● Challenge:
Retype all the entries word for word, but omit the pictures.

● Task inputs:
.....

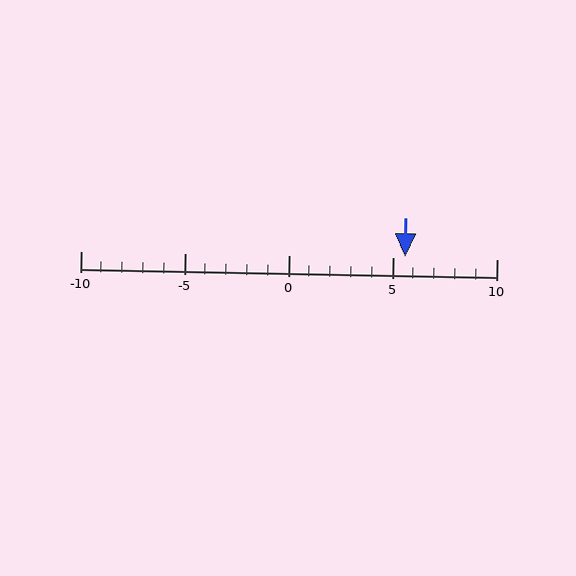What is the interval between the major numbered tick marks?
The major tick marks are spaced 5 units apart.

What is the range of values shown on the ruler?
The ruler shows values from -10 to 10.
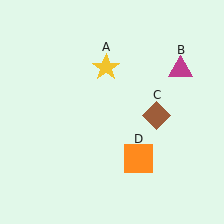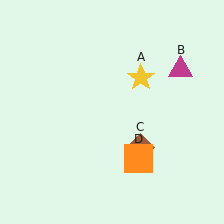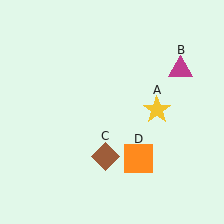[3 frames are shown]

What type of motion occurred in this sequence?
The yellow star (object A), brown diamond (object C) rotated clockwise around the center of the scene.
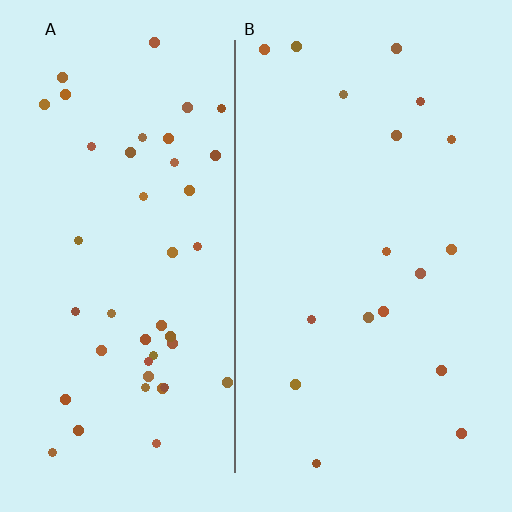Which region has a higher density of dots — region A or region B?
A (the left).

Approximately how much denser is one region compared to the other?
Approximately 2.5× — region A over region B.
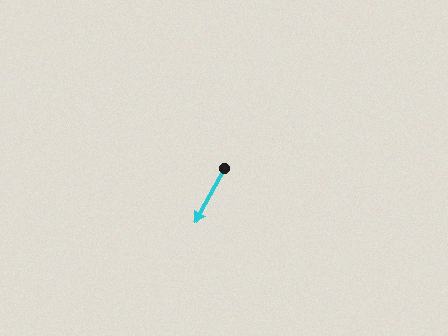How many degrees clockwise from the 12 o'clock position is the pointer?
Approximately 208 degrees.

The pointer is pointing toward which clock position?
Roughly 7 o'clock.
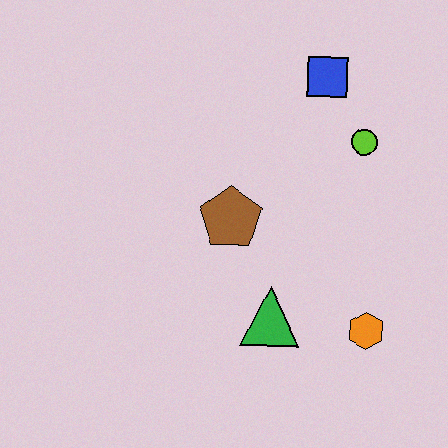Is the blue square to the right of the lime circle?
No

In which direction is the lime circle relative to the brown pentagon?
The lime circle is to the right of the brown pentagon.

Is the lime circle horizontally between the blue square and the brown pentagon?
No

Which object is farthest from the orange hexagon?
The blue square is farthest from the orange hexagon.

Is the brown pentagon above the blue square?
No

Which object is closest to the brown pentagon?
The green triangle is closest to the brown pentagon.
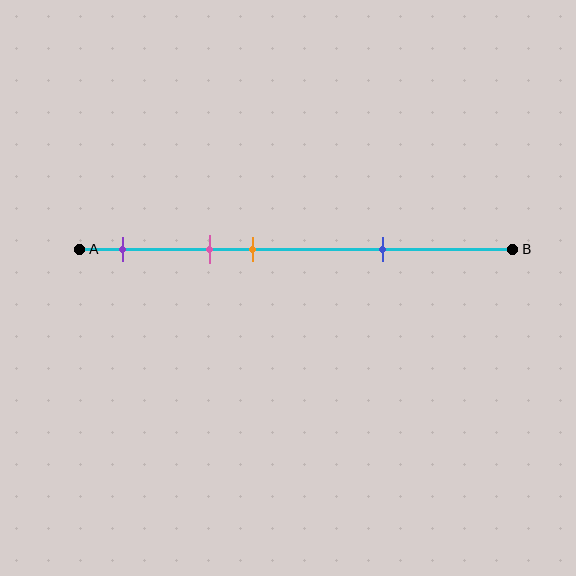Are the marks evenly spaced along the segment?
No, the marks are not evenly spaced.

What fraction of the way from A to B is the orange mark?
The orange mark is approximately 40% (0.4) of the way from A to B.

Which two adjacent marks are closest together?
The pink and orange marks are the closest adjacent pair.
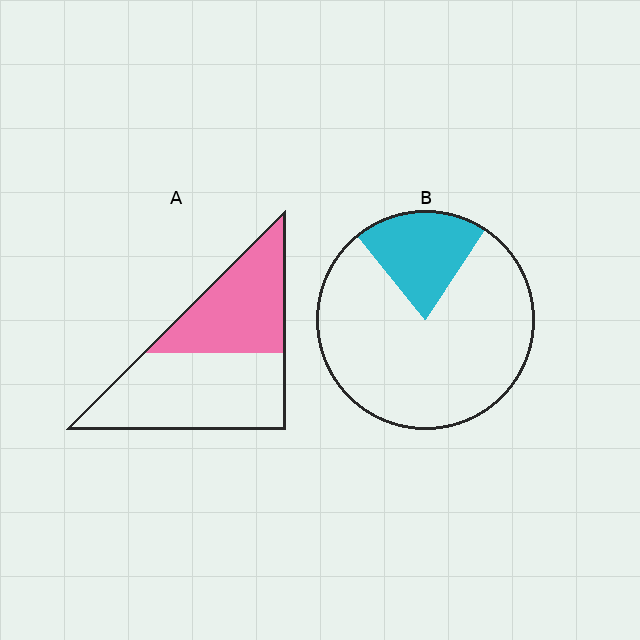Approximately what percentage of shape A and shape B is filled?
A is approximately 40% and B is approximately 20%.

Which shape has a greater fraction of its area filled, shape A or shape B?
Shape A.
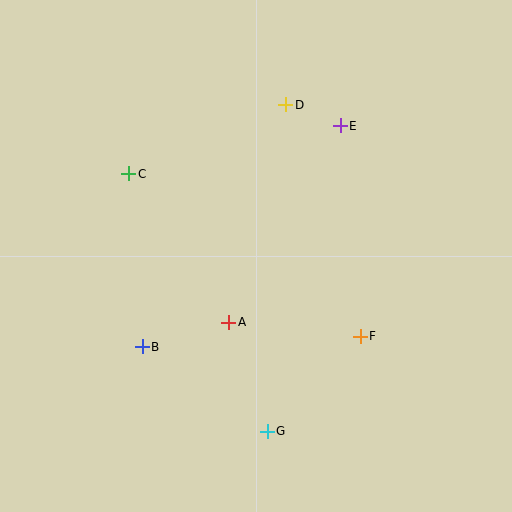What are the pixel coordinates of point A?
Point A is at (229, 322).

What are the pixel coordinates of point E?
Point E is at (340, 126).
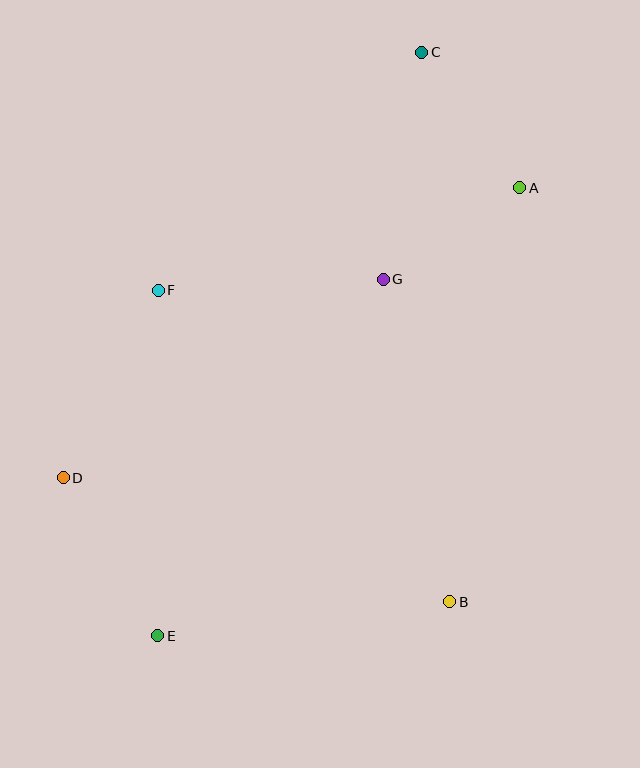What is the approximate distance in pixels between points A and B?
The distance between A and B is approximately 420 pixels.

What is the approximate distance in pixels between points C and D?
The distance between C and D is approximately 556 pixels.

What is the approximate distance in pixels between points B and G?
The distance between B and G is approximately 329 pixels.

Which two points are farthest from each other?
Points C and E are farthest from each other.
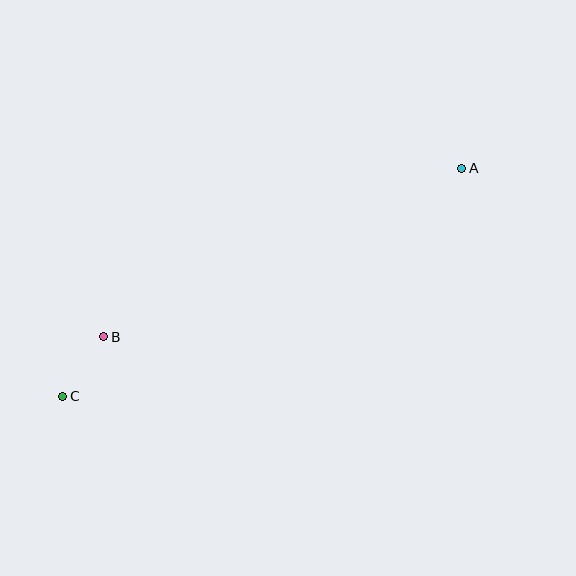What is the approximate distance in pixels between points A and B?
The distance between A and B is approximately 396 pixels.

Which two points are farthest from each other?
Points A and C are farthest from each other.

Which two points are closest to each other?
Points B and C are closest to each other.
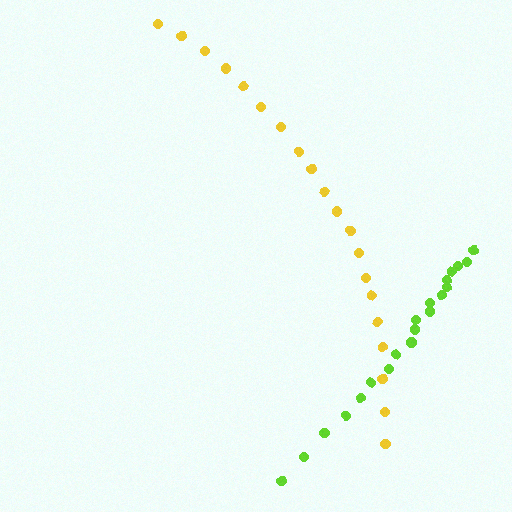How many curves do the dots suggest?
There are 2 distinct paths.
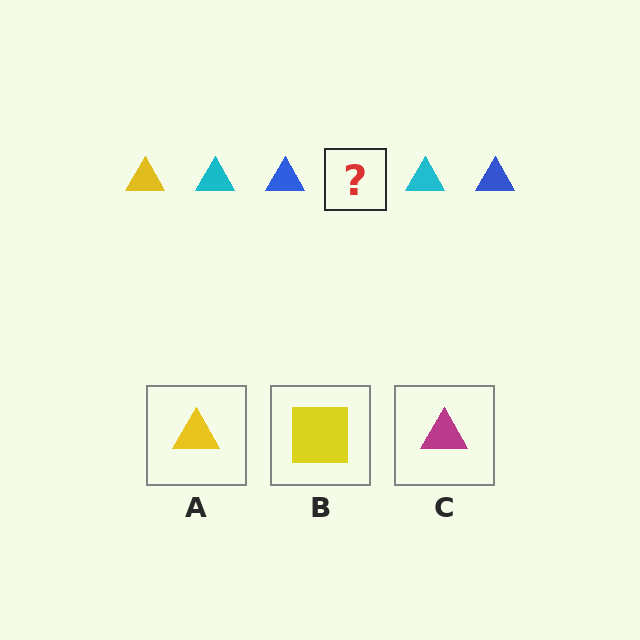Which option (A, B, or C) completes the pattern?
A.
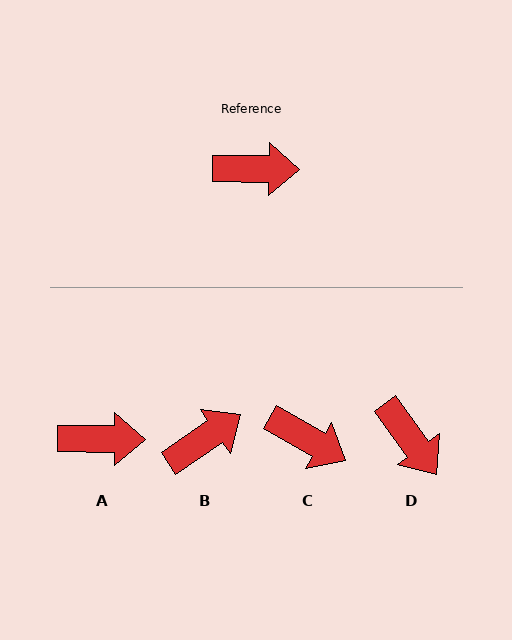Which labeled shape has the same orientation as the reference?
A.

.....

● Answer to this exercise:
What is the interval between the major numbered tick marks?
The major tick marks are spaced 5 units apart.

What is the range of values shown on the ruler?
The ruler shows values from -10 to 10.
[3 frames are shown]

What type of motion occurred in this sequence?
The yellow star (object A), brown diamond (object C) rotated clockwise around the center of the scene.
Which region has a higher density of dots — region A or region B?
A (the left).

Approximately how much denser is one region compared to the other?
Approximately 2.5× — region A over region B.
How many degrees clockwise from the 12 o'clock position is the pointer?
Approximately 208 degrees.

The pointer is pointing toward which clock position?
Roughly 7 o'clock.
Is the blue square to the right of the lime circle?
No

In which direction is the lime circle relative to the brown pentagon?
The lime circle is to the right of the brown pentagon.

Is the lime circle horizontally between the blue square and the brown pentagon?
No

Which object is farthest from the orange hexagon?
The blue square is farthest from the orange hexagon.

Is the brown pentagon above the blue square?
No

Which object is closest to the brown pentagon?
The green triangle is closest to the brown pentagon.
Are the marks evenly spaced along the segment?
No, the marks are not evenly spaced.

What fraction of the way from A to B is the orange mark?
The orange mark is approximately 40% (0.4) of the way from A to B.

Which two adjacent marks are closest together?
The pink and orange marks are the closest adjacent pair.
Approximately what percentage of shape A and shape B is filled?
A is approximately 40% and B is approximately 20%.

Which shape has a greater fraction of its area filled, shape A or shape B?
Shape A.
What are the pixel coordinates of point A?
Point A is at (229, 322).

What are the pixel coordinates of point E?
Point E is at (340, 126).
What is the approximate distance in pixels between points A and B?
The distance between A and B is approximately 420 pixels.

What is the approximate distance in pixels between points C and D?
The distance between C and D is approximately 556 pixels.

What is the approximate distance in pixels between points B and G?
The distance between B and G is approximately 329 pixels.

Which two points are farthest from each other?
Points C and E are farthest from each other.
What is the approximate distance in pixels between points A and B?
The distance between A and B is approximately 396 pixels.

Which two points are farthest from each other?
Points A and C are farthest from each other.

Which two points are closest to each other?
Points B and C are closest to each other.
How many curves do the dots suggest?
There are 2 distinct paths.
Which option (A, B, or C) completes the pattern?
A.
Which labeled shape has the same orientation as the reference?
A.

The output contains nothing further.